## Do this
Can you transcribe every entry word for word, skipping the images?

## Records for this task
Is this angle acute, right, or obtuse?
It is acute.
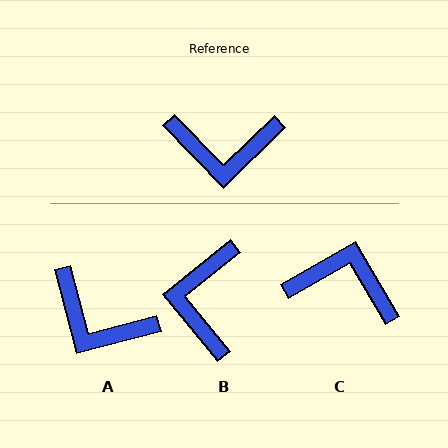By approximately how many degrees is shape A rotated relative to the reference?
Approximately 30 degrees clockwise.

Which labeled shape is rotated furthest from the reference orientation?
C, about 166 degrees away.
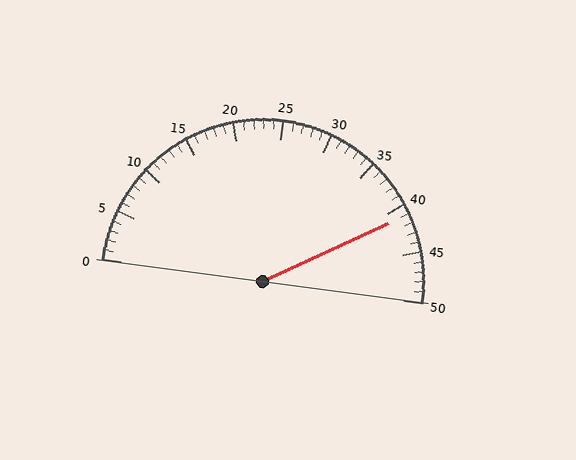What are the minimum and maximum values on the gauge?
The gauge ranges from 0 to 50.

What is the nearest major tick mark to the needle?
The nearest major tick mark is 40.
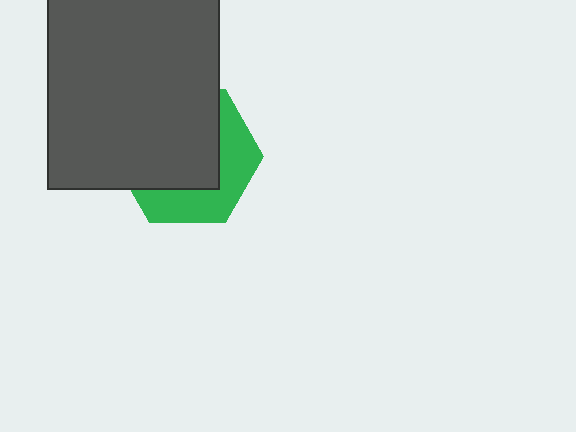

## Result for this exercise
Is this angle acute, right, or obtuse?
It is acute.
By approximately how many degrees is shape A rotated relative to the reference?
Approximately 30 degrees clockwise.

Which labeled shape is rotated furthest from the reference orientation?
C, about 166 degrees away.
What are the minimum and maximum values on the gauge?
The gauge ranges from 0 to 50.

What is the nearest major tick mark to the needle?
The nearest major tick mark is 40.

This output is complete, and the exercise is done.